Images are not part of the copy; transcribe all the data exactly.

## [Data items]
============

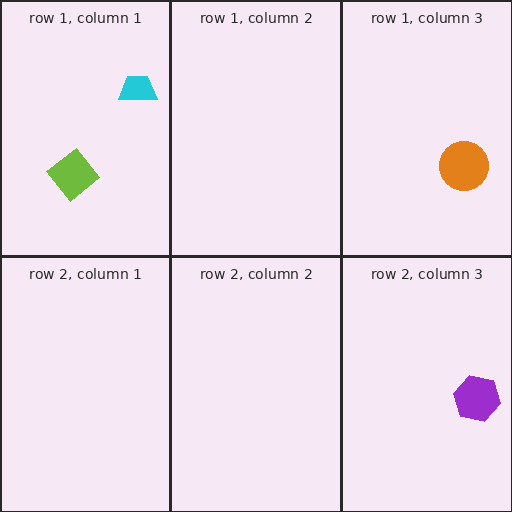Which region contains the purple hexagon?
The row 2, column 3 region.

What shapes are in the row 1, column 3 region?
The orange circle.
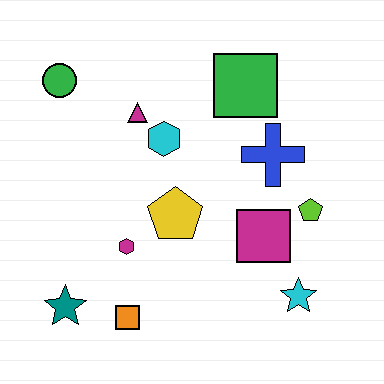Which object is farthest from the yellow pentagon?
The green circle is farthest from the yellow pentagon.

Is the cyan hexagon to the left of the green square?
Yes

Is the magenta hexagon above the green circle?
No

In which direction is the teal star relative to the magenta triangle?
The teal star is below the magenta triangle.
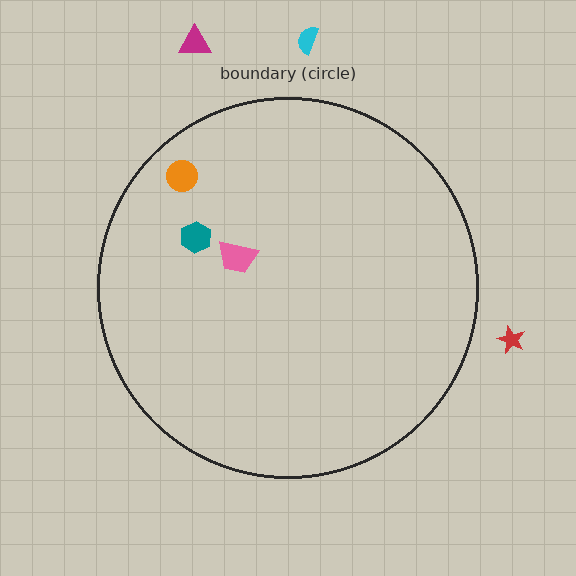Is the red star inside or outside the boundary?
Outside.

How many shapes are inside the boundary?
3 inside, 3 outside.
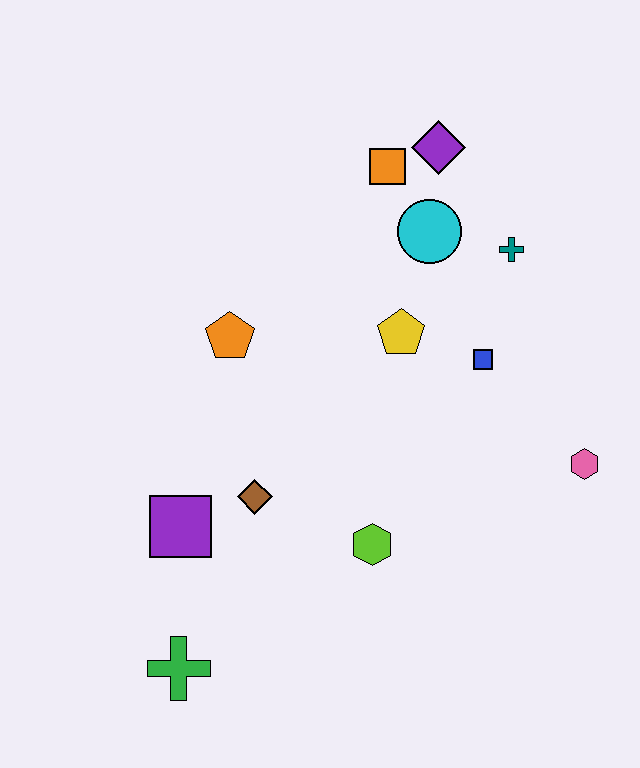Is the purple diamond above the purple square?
Yes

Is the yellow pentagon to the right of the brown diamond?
Yes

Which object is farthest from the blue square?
The green cross is farthest from the blue square.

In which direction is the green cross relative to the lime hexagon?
The green cross is to the left of the lime hexagon.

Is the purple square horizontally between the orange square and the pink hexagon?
No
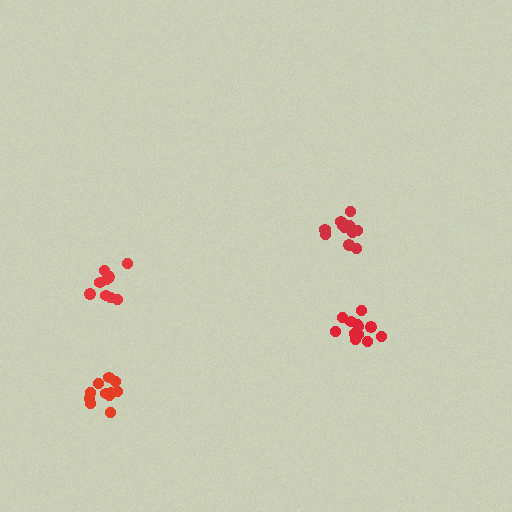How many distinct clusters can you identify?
There are 4 distinct clusters.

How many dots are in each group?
Group 1: 9 dots, Group 2: 12 dots, Group 3: 13 dots, Group 4: 12 dots (46 total).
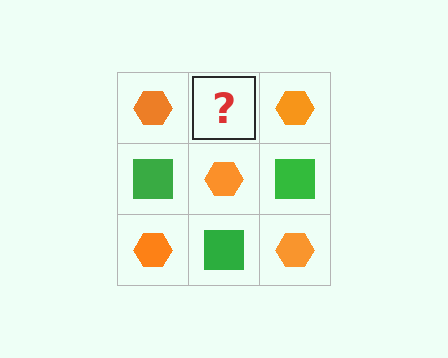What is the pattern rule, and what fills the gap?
The rule is that it alternates orange hexagon and green square in a checkerboard pattern. The gap should be filled with a green square.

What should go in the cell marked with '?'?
The missing cell should contain a green square.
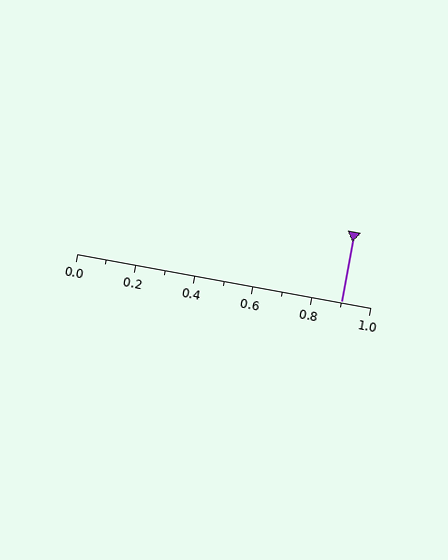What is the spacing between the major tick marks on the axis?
The major ticks are spaced 0.2 apart.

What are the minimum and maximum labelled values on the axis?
The axis runs from 0.0 to 1.0.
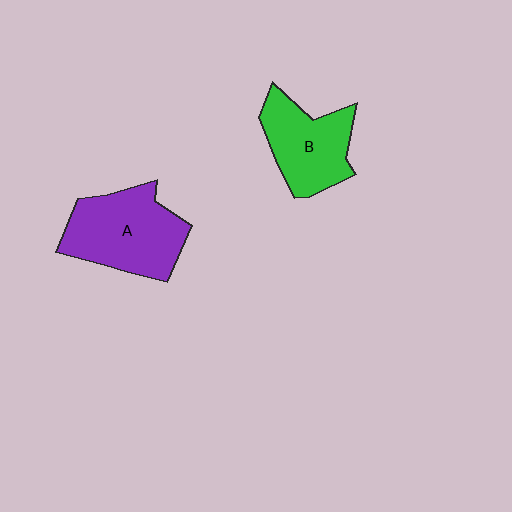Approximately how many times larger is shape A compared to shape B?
Approximately 1.3 times.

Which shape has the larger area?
Shape A (purple).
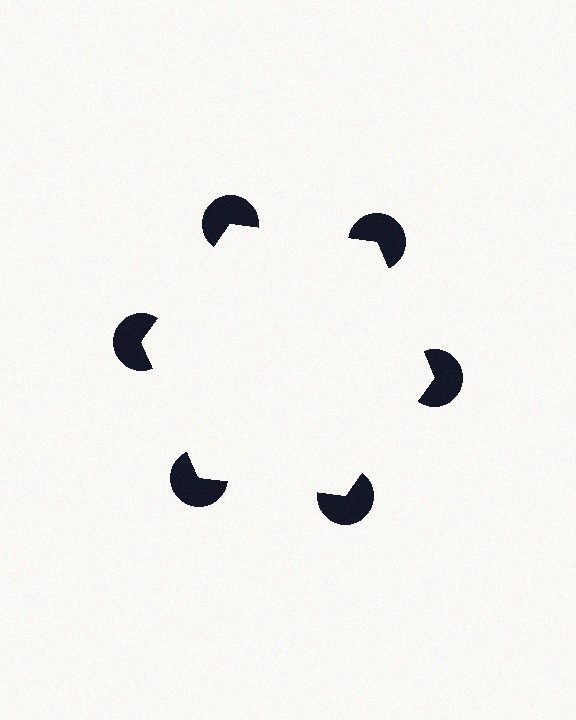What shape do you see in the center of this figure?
An illusory hexagon — its edges are inferred from the aligned wedge cuts in the pac-man discs, not physically drawn.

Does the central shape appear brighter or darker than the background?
It typically appears slightly brighter than the background, even though no actual brightness change is drawn.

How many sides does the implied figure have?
6 sides.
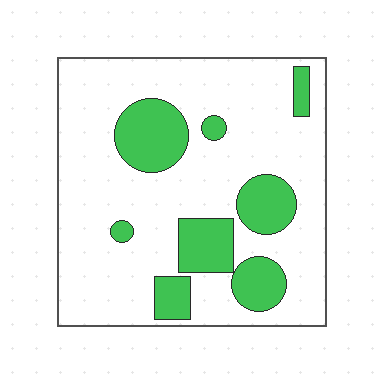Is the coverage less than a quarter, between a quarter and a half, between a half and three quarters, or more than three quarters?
Less than a quarter.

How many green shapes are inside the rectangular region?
8.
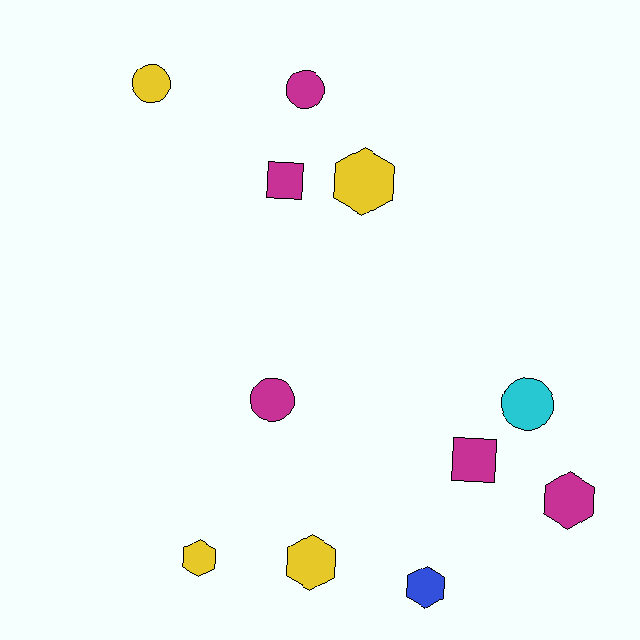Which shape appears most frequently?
Hexagon, with 5 objects.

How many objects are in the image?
There are 11 objects.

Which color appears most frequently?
Magenta, with 5 objects.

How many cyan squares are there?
There are no cyan squares.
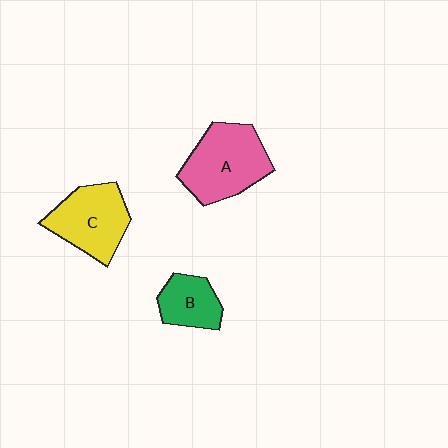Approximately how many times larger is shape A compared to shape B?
Approximately 1.9 times.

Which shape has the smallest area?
Shape B (green).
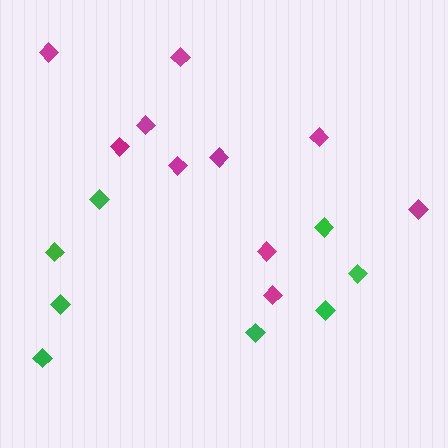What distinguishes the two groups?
There are 2 groups: one group of magenta diamonds (10) and one group of green diamonds (8).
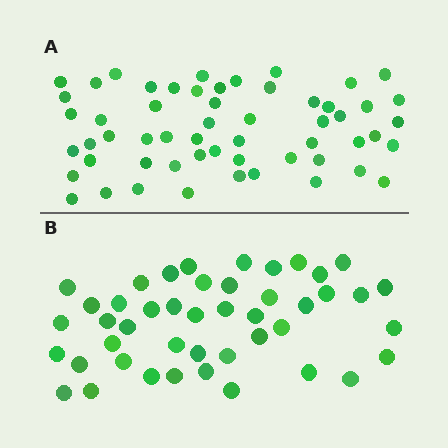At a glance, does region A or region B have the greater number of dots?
Region A (the top region) has more dots.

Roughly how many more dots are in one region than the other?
Region A has roughly 12 or so more dots than region B.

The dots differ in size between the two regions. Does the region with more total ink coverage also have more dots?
No. Region B has more total ink coverage because its dots are larger, but region A actually contains more individual dots. Total area can be misleading — the number of items is what matters here.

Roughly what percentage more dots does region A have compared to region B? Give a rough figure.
About 25% more.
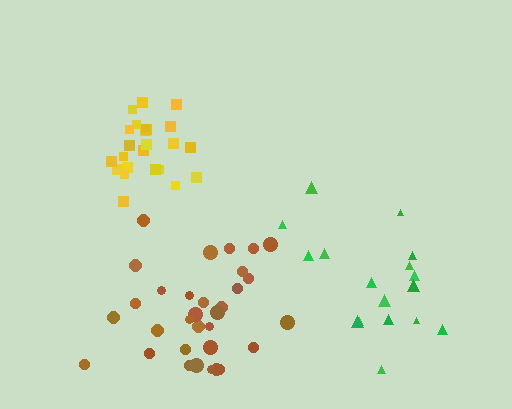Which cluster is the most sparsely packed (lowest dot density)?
Green.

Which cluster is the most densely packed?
Yellow.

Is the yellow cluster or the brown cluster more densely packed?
Yellow.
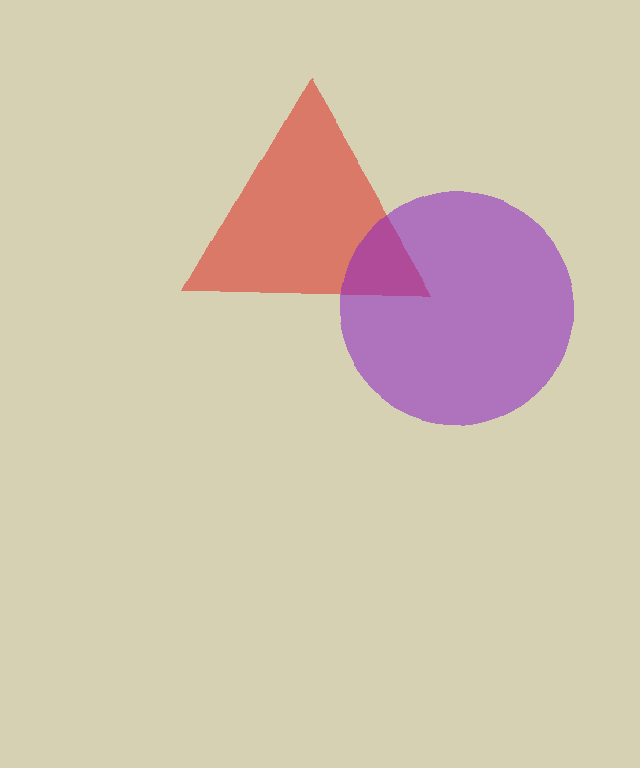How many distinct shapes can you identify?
There are 2 distinct shapes: a red triangle, a purple circle.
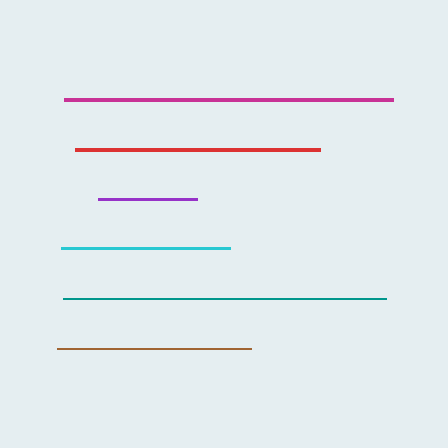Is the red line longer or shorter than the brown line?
The red line is longer than the brown line.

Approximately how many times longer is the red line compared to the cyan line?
The red line is approximately 1.4 times the length of the cyan line.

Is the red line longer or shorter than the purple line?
The red line is longer than the purple line.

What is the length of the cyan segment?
The cyan segment is approximately 169 pixels long.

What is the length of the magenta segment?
The magenta segment is approximately 329 pixels long.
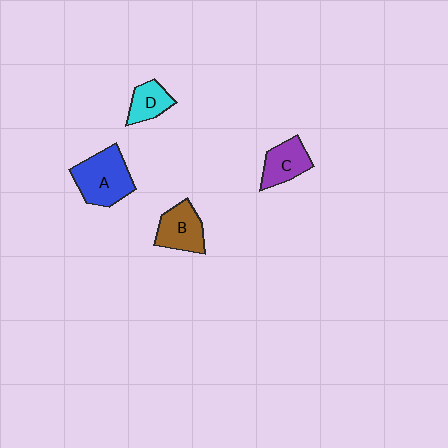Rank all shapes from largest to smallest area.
From largest to smallest: A (blue), B (brown), C (purple), D (cyan).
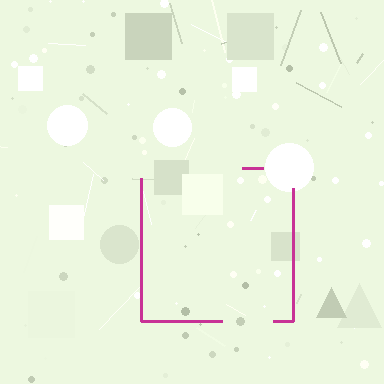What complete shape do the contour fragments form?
The contour fragments form a square.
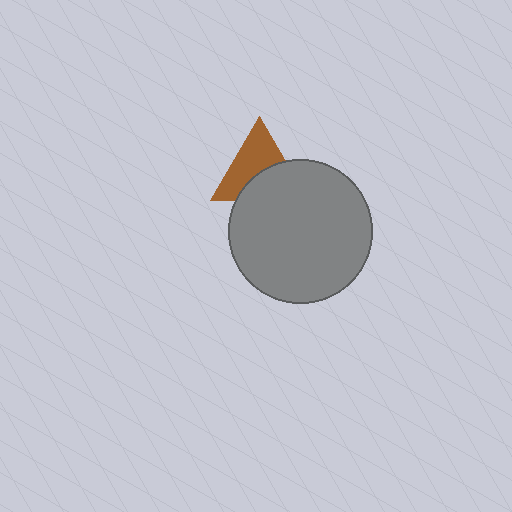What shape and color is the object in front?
The object in front is a gray circle.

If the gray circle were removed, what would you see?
You would see the complete brown triangle.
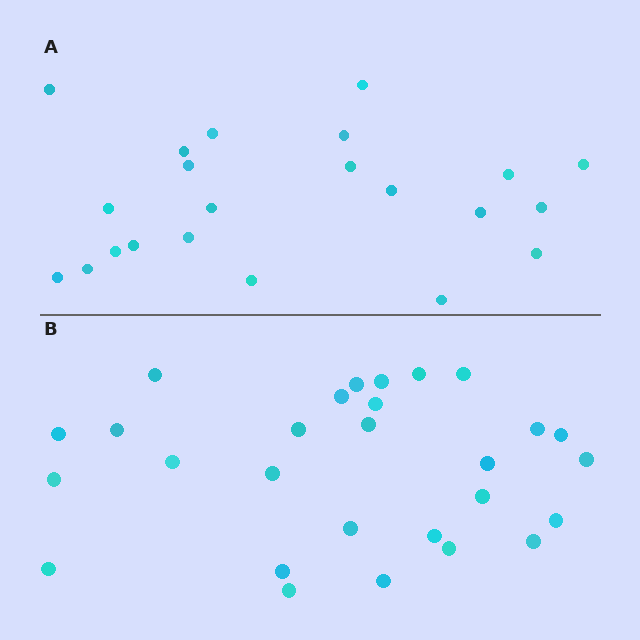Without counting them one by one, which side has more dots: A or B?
Region B (the bottom region) has more dots.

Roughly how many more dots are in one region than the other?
Region B has about 6 more dots than region A.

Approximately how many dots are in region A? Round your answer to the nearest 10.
About 20 dots. (The exact count is 22, which rounds to 20.)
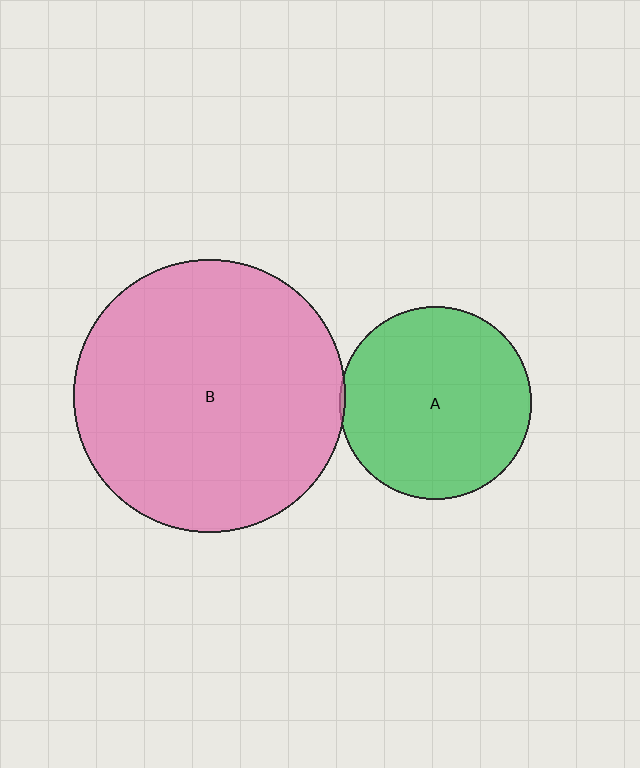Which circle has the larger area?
Circle B (pink).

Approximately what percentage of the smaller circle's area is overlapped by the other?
Approximately 5%.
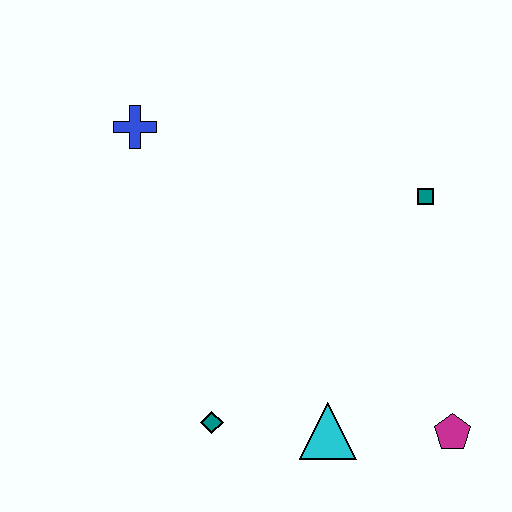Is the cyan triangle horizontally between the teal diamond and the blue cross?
No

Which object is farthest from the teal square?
The teal diamond is farthest from the teal square.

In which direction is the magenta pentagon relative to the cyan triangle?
The magenta pentagon is to the right of the cyan triangle.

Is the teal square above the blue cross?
No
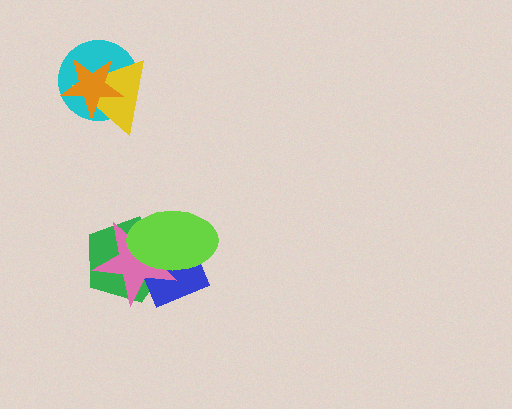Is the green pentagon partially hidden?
Yes, it is partially covered by another shape.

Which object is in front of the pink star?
The lime ellipse is in front of the pink star.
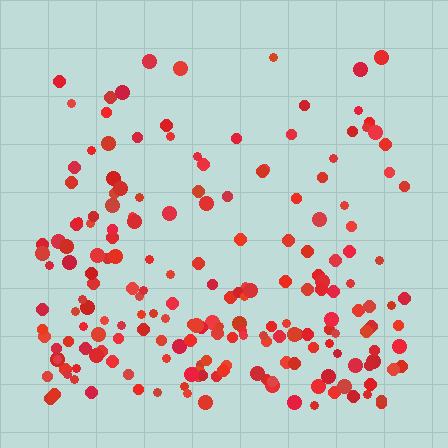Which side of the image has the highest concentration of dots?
The bottom.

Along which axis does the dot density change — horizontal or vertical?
Vertical.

============

## [OUTPUT FOR THIS EXERCISE]
Which region contains the purple hexagon?
The row 2, column 3 region.

What shapes are in the row 1, column 3 region?
The orange circle.
Which object is farthest from the yellow pentagon?
The green circle is farthest from the yellow pentagon.

Is the cyan hexagon to the left of the green square?
Yes

Is the magenta hexagon above the green circle?
No

In which direction is the teal star relative to the magenta triangle?
The teal star is below the magenta triangle.
Is the red star inside or outside the boundary?
Outside.

How many shapes are inside the boundary?
3 inside, 3 outside.
Is the purple diamond above the purple square?
Yes

Is the yellow pentagon to the right of the brown diamond?
Yes

Which object is farthest from the blue square?
The green cross is farthest from the blue square.

In which direction is the green cross relative to the lime hexagon?
The green cross is to the left of the lime hexagon.

Is the purple square horizontally between the orange square and the pink hexagon?
No
How many distinct clusters can you identify?
There are 4 distinct clusters.

How many dots are in each group?
Group 1: 9 dots, Group 2: 12 dots, Group 3: 13 dots, Group 4: 12 dots (46 total).
What is the pattern rule, and what fills the gap?
The rule is that it alternates orange hexagon and green square in a checkerboard pattern. The gap should be filled with a green square.

What should go in the cell marked with '?'?
The missing cell should contain a green square.
What is the spacing between the major tick marks on the axis?
The major ticks are spaced 0.2 apart.

What are the minimum and maximum labelled values on the axis?
The axis runs from 0.0 to 1.0.
Approximately how many times larger is shape A compared to shape B?
Approximately 1.3 times.

Which shape has the larger area?
Shape A (purple).
What shape do you see in the center of this figure?
An illusory hexagon — its edges are inferred from the aligned wedge cuts in the pac-man discs, not physically drawn.

Does the central shape appear brighter or darker than the background?
It typically appears slightly brighter than the background, even though no actual brightness change is drawn.

How many sides does the implied figure have?
6 sides.
Is the coverage less than a quarter, between a quarter and a half, between a half and three quarters, or more than three quarters?
Less than a quarter.

How many green shapes are inside the rectangular region?
8.
Which shape appears most frequently?
Hexagon, with 5 objects.

How many objects are in the image?
There are 11 objects.

Which color appears most frequently?
Magenta, with 5 objects.

How many cyan squares are there?
There are no cyan squares.
Approximately how many times larger is shape A compared to shape B?
Approximately 1.9 times.

Which shape has the smallest area?
Shape B (green).
What distinguishes the two groups?
There are 2 groups: one group of magenta diamonds (10) and one group of green diamonds (8).
At a glance, does region A or region B have the greater number of dots?
Region A (the top region) has more dots.

Roughly how many more dots are in one region than the other?
Region A has roughly 12 or so more dots than region B.

The dots differ in size between the two regions. Does the region with more total ink coverage also have more dots?
No. Region B has more total ink coverage because its dots are larger, but region A actually contains more individual dots. Total area can be misleading — the number of items is what matters here.

Roughly what percentage more dots does region A have compared to region B? Give a rough figure.
About 25% more.
Which cluster is the most sparsely packed (lowest dot density)?
Green.

Which cluster is the most densely packed?
Yellow.

Is the yellow cluster or the brown cluster more densely packed?
Yellow.
How many distinct shapes can you identify?
There are 2 distinct shapes: a red triangle, a purple circle.
Is the red line longer or shorter than the brown line?
The red line is longer than the brown line.

Approximately how many times longer is the red line compared to the cyan line?
The red line is approximately 1.4 times the length of the cyan line.

Is the red line longer or shorter than the purple line?
The red line is longer than the purple line.

What is the length of the cyan segment?
The cyan segment is approximately 169 pixels long.

What is the length of the magenta segment?
The magenta segment is approximately 329 pixels long.
Rank all shapes from largest to smallest area.
From largest to smallest: A (blue), B (brown), C (purple), D (cyan).
What complete shape do the contour fragments form?
The contour fragments form a square.
What shape and color is the object in front?
The object in front is a gray circle.

If the gray circle were removed, what would you see?
You would see the complete brown triangle.
Without counting them one by one, which side has more dots: A or B?
Region B (the bottom region) has more dots.

Roughly how many more dots are in one region than the other?
Region B has about 6 more dots than region A.

Approximately how many dots are in region A? Round your answer to the nearest 10.
About 20 dots. (The exact count is 22, which rounds to 20.)
Which circle has the larger area?
Circle B (pink).

Approximately what percentage of the smaller circle's area is overlapped by the other?
Approximately 5%.
Is the cyan triangle horizontally between the teal diamond and the blue cross?
No

Which object is farthest from the teal square?
The teal diamond is farthest from the teal square.

In which direction is the magenta pentagon relative to the cyan triangle?
The magenta pentagon is to the right of the cyan triangle.

Is the teal square above the blue cross?
No
Is the green pentagon partially hidden?
Yes, it is partially covered by another shape.

Which object is in front of the pink star?
The lime ellipse is in front of the pink star.
Which side of the image has the highest concentration of dots?
The bottom.

Along which axis does the dot density change — horizontal or vertical?
Vertical.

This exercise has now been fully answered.